Directions → Find "What is at row 2, column B?" in the material, then return exactly the line containing it and all lines after it to the end, leaving out pictures.

Excerpted data →
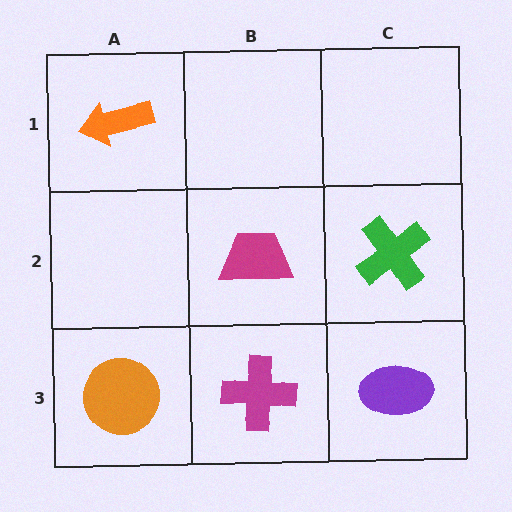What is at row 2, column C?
A green cross.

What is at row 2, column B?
A magenta trapezoid.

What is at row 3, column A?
An orange circle.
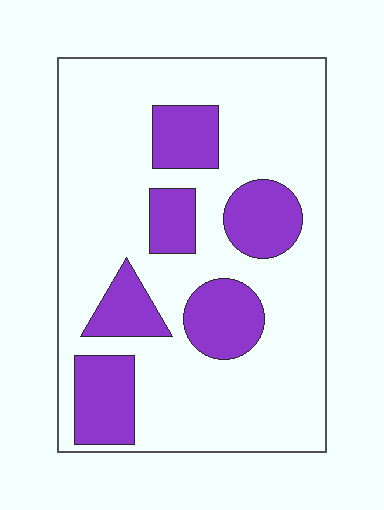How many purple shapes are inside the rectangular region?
6.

Reply →
What is at row 2, column B?
A magenta trapezoid.

What is at row 3, column A?
An orange circle.
How many purple shapes are inside the rectangular region?
6.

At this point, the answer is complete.